[Start Data for this task]
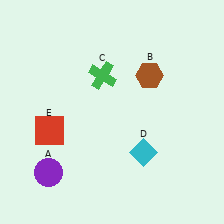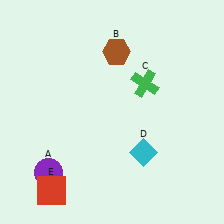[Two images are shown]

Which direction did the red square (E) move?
The red square (E) moved down.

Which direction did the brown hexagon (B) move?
The brown hexagon (B) moved up and to the left.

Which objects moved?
The objects that moved are: the brown hexagon (B), the green cross (C), the red square (E).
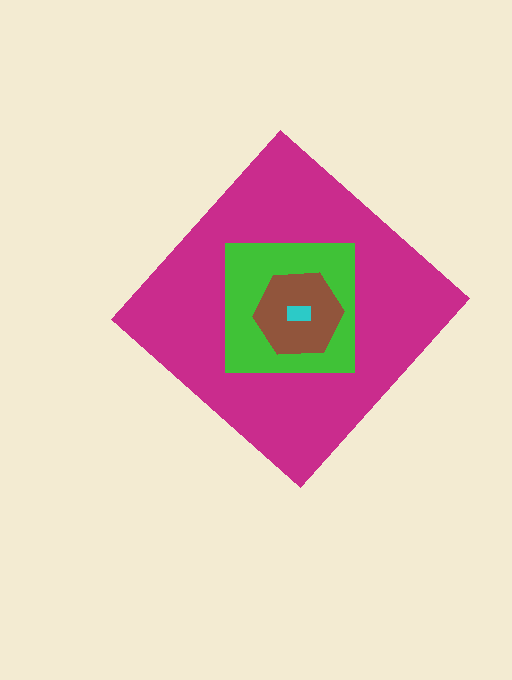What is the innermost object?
The cyan rectangle.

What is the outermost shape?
The magenta diamond.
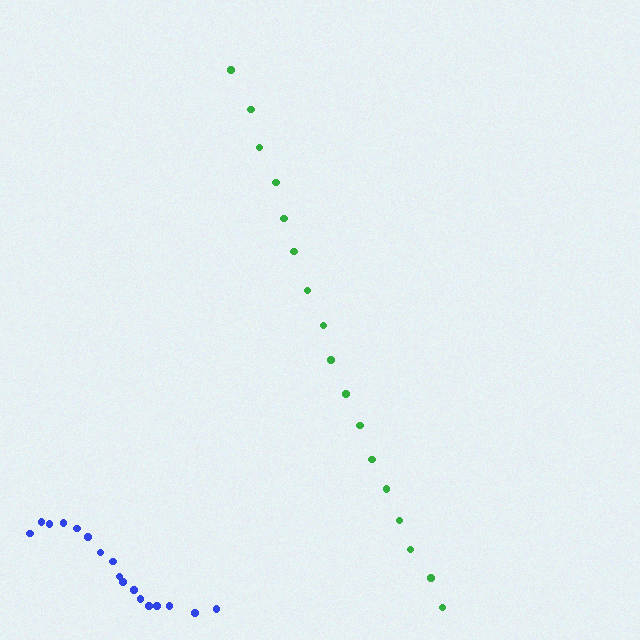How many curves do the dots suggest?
There are 2 distinct paths.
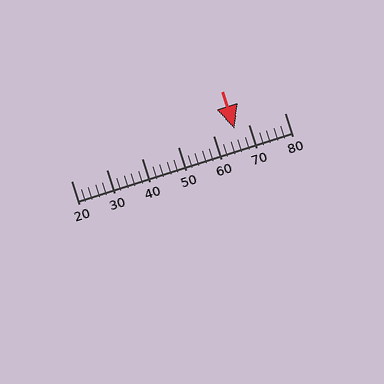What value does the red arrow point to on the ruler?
The red arrow points to approximately 66.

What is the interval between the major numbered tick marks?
The major tick marks are spaced 10 units apart.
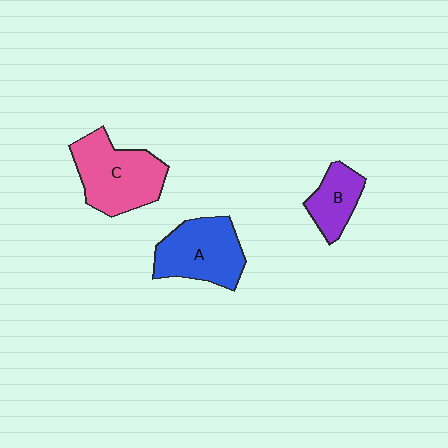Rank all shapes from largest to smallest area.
From largest to smallest: C (pink), A (blue), B (purple).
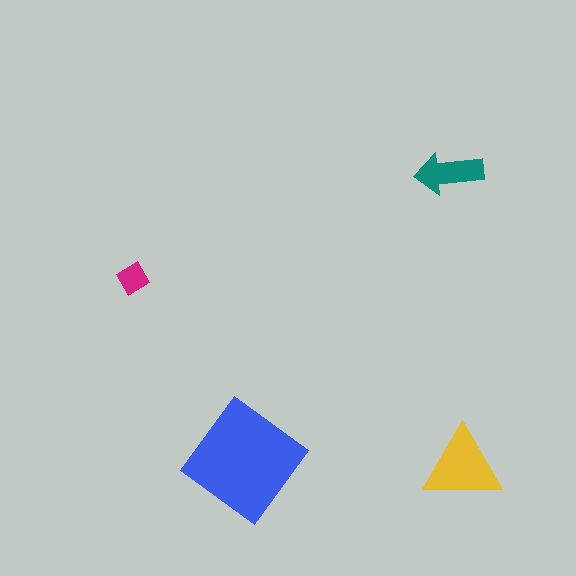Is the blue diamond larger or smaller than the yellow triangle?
Larger.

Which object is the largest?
The blue diamond.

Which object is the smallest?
The magenta diamond.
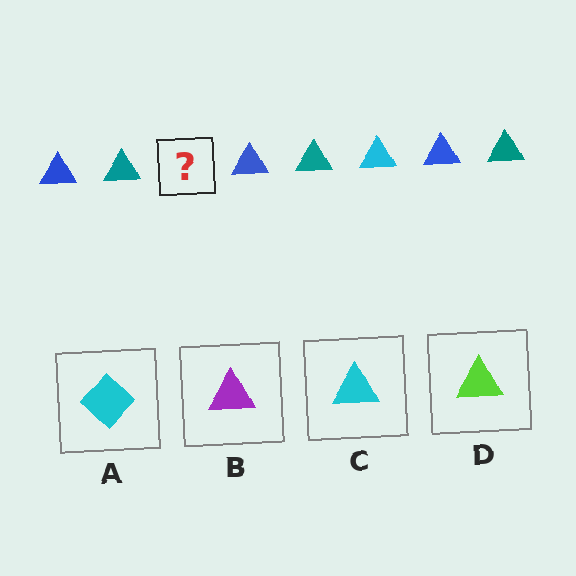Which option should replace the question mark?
Option C.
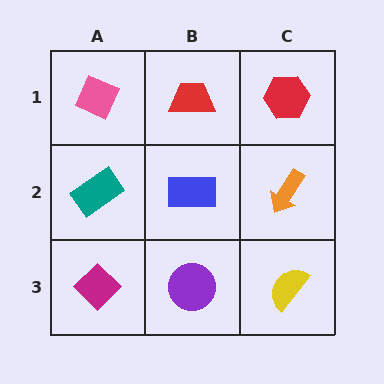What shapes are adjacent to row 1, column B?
A blue rectangle (row 2, column B), a pink diamond (row 1, column A), a red hexagon (row 1, column C).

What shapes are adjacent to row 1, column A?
A teal rectangle (row 2, column A), a red trapezoid (row 1, column B).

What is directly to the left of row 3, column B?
A magenta diamond.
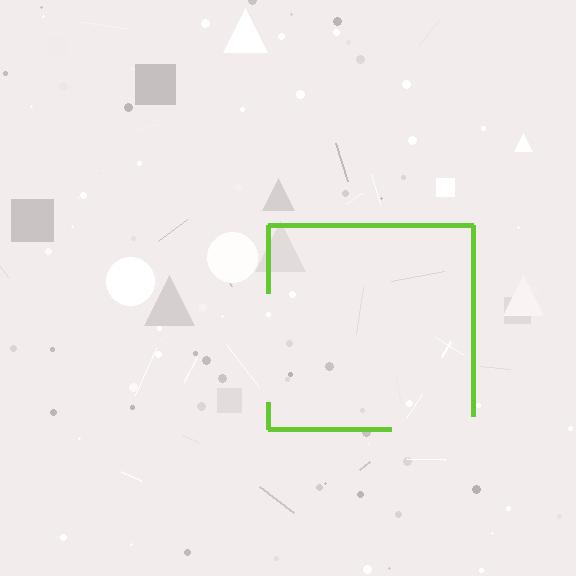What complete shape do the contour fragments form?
The contour fragments form a square.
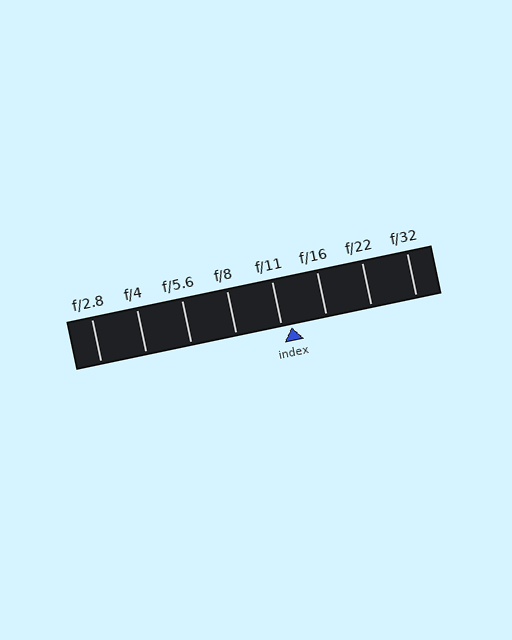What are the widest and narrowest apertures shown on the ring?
The widest aperture shown is f/2.8 and the narrowest is f/32.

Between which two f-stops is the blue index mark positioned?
The index mark is between f/11 and f/16.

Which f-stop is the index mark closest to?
The index mark is closest to f/11.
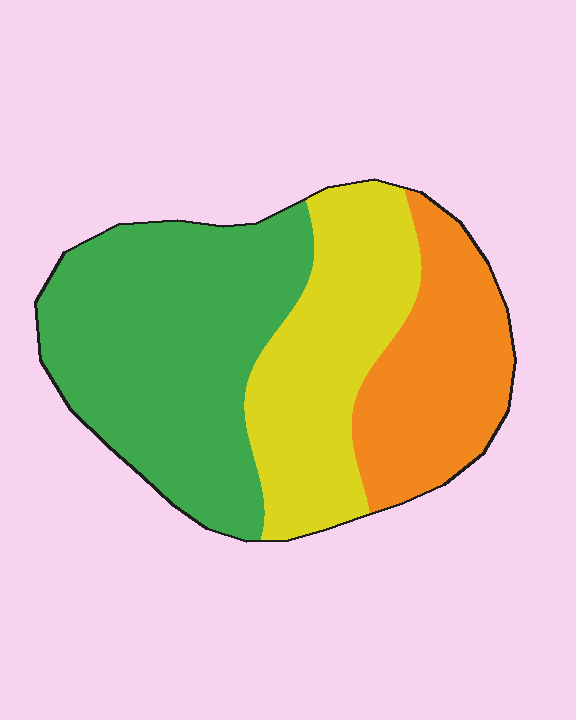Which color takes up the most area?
Green, at roughly 45%.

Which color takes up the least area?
Orange, at roughly 25%.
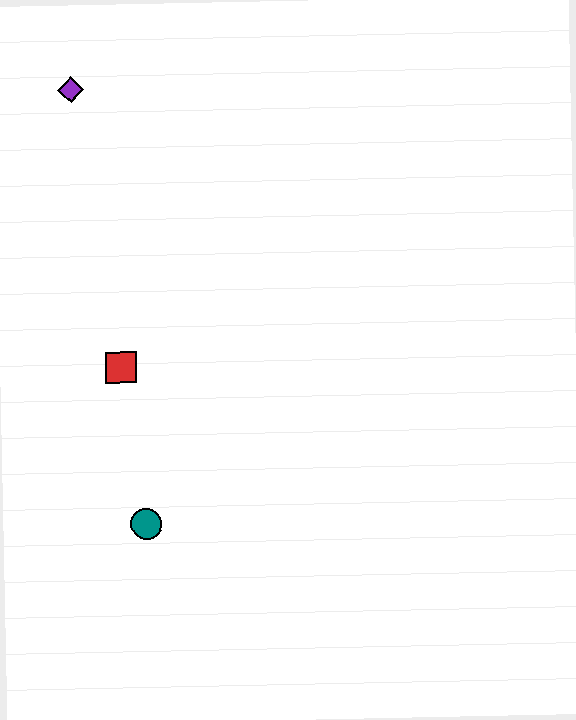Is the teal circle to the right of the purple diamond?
Yes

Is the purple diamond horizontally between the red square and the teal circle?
No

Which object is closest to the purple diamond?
The red square is closest to the purple diamond.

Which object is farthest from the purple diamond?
The teal circle is farthest from the purple diamond.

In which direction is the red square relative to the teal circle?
The red square is above the teal circle.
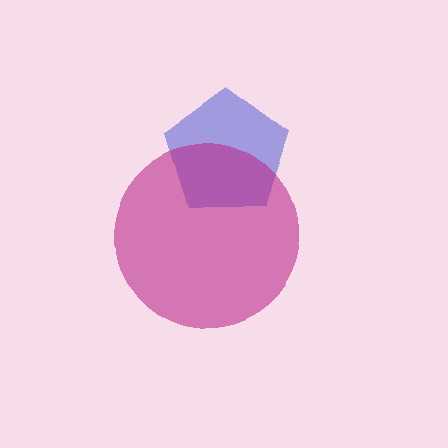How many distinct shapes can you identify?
There are 2 distinct shapes: a blue pentagon, a magenta circle.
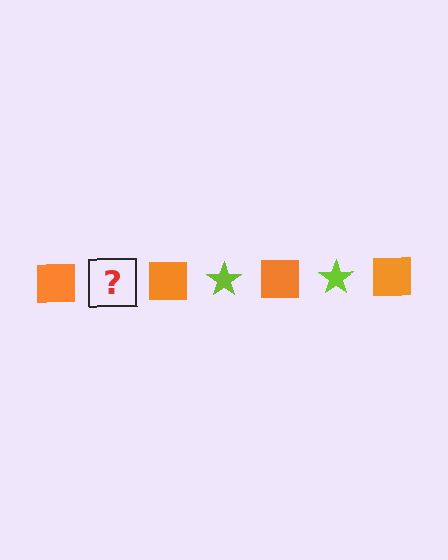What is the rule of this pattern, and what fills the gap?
The rule is that the pattern alternates between orange square and lime star. The gap should be filled with a lime star.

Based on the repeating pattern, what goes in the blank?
The blank should be a lime star.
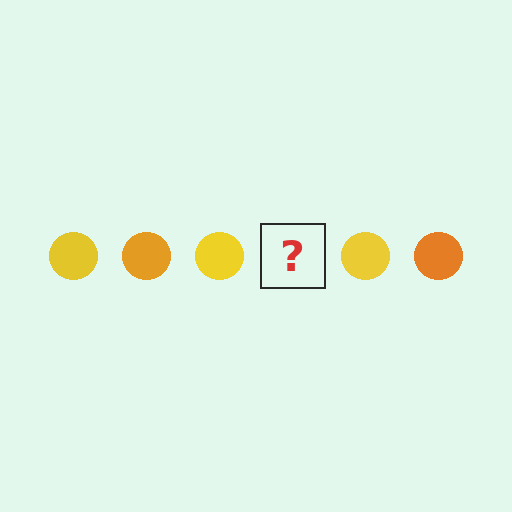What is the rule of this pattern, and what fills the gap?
The rule is that the pattern cycles through yellow, orange circles. The gap should be filled with an orange circle.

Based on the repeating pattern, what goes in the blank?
The blank should be an orange circle.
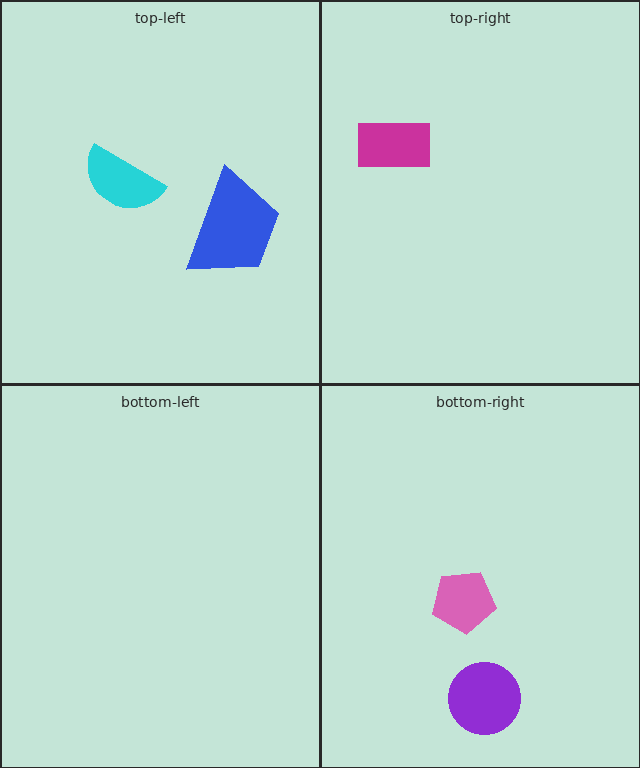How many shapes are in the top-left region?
2.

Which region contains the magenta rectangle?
The top-right region.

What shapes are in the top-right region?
The magenta rectangle.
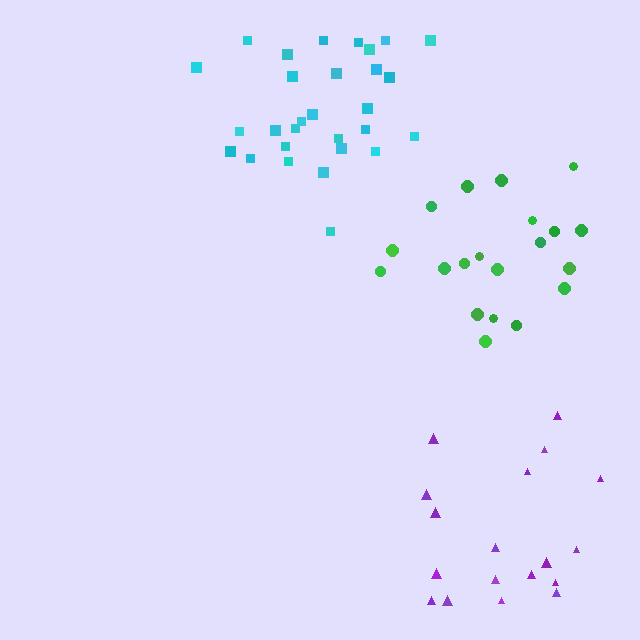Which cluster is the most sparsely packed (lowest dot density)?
Purple.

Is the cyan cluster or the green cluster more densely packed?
Cyan.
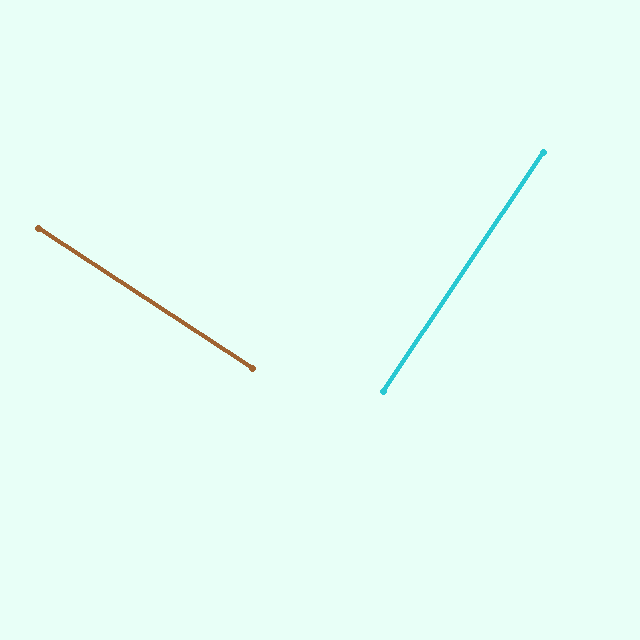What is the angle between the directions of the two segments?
Approximately 89 degrees.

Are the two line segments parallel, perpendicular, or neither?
Perpendicular — they meet at approximately 89°.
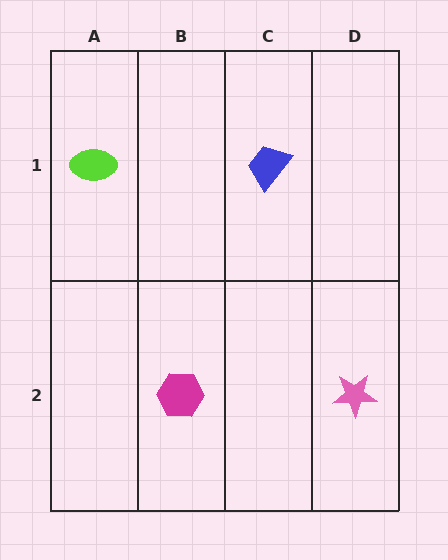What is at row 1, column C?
A blue trapezoid.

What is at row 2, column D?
A pink star.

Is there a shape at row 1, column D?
No, that cell is empty.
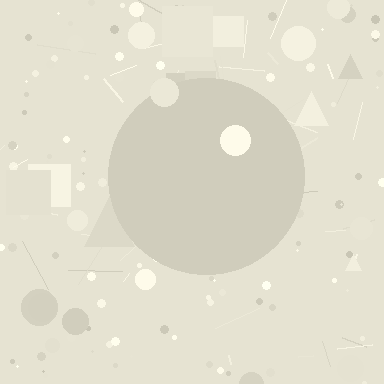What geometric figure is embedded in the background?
A circle is embedded in the background.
[End Data for this task]
Requirement.
Leave out the pictures and restate everything else word for word.

Solution to the problem.
[Two images are shown]

Which direction did the red square (E) move?
The red square (E) moved down.

Which direction did the brown hexagon (B) move?
The brown hexagon (B) moved up and to the left.

Which objects moved?
The objects that moved are: the brown hexagon (B), the green cross (C), the red square (E).
What is the innermost object?
The cyan rectangle.

What is the outermost shape?
The magenta diamond.
How many curves do the dots suggest?
There are 2 distinct paths.
What value does the red arrow point to on the ruler?
The red arrow points to approximately 66.

What is the interval between the major numbered tick marks?
The major tick marks are spaced 10 units apart.
Rank all shapes from largest to smallest area.
From largest to smallest: C (pink), A (blue), B (purple).
Is the blue diamond larger or smaller than the yellow triangle?
Larger.

Which object is the largest?
The blue diamond.

Which object is the smallest?
The magenta diamond.
Which option should replace the question mark?
Option C.
What shapes are adjacent to row 1, column B?
A blue rectangle (row 2, column B), a pink diamond (row 1, column A), a red hexagon (row 1, column C).

What shapes are adjacent to row 1, column A?
A teal rectangle (row 2, column A), a red trapezoid (row 1, column B).

What is directly to the left of row 3, column B?
A magenta diamond.
What complete shape do the contour fragments form?
The contour fragments form a square.
What are the widest and narrowest apertures shown on the ring?
The widest aperture shown is f/2.8 and the narrowest is f/32.

Between which two f-stops is the blue index mark positioned?
The index mark is between f/11 and f/16.

Which f-stop is the index mark closest to?
The index mark is closest to f/11.
Which color takes up the most area?
Green, at roughly 45%.

Which color takes up the least area?
Orange, at roughly 25%.
Is the teal circle to the right of the purple diamond?
Yes

Is the purple diamond horizontally between the red square and the teal circle?
No

Which object is closest to the purple diamond?
The red square is closest to the purple diamond.

Which object is farthest from the purple diamond?
The teal circle is farthest from the purple diamond.

In which direction is the red square relative to the teal circle?
The red square is above the teal circle.
How many distinct shapes can you identify?
There are 2 distinct shapes: a blue pentagon, a magenta circle.
What is the rule of this pattern, and what fills the gap?
The rule is that the pattern alternates between orange square and lime star. The gap should be filled with a lime star.

Based on the repeating pattern, what goes in the blank?
The blank should be a lime star.
What is the rule of this pattern, and what fills the gap?
The rule is that the pattern cycles through yellow, orange circles. The gap should be filled with an orange circle.

Based on the repeating pattern, what goes in the blank?
The blank should be an orange circle.
How many shapes are in the top-left region?
2.

Which region contains the magenta rectangle?
The top-right region.

What shapes are in the top-right region?
The magenta rectangle.
Which cluster is the most sparsely packed (lowest dot density)?
Purple.

Is the cyan cluster or the green cluster more densely packed?
Cyan.
What is the angle between the directions of the two segments?
Approximately 89 degrees.

Are the two line segments parallel, perpendicular, or neither?
Perpendicular — they meet at approximately 89°.
What is at row 1, column C?
A blue trapezoid.

What is at row 2, column D?
A pink star.

Is there a shape at row 1, column D?
No, that cell is empty.
What geometric figure is embedded in the background?
A circle is embedded in the background.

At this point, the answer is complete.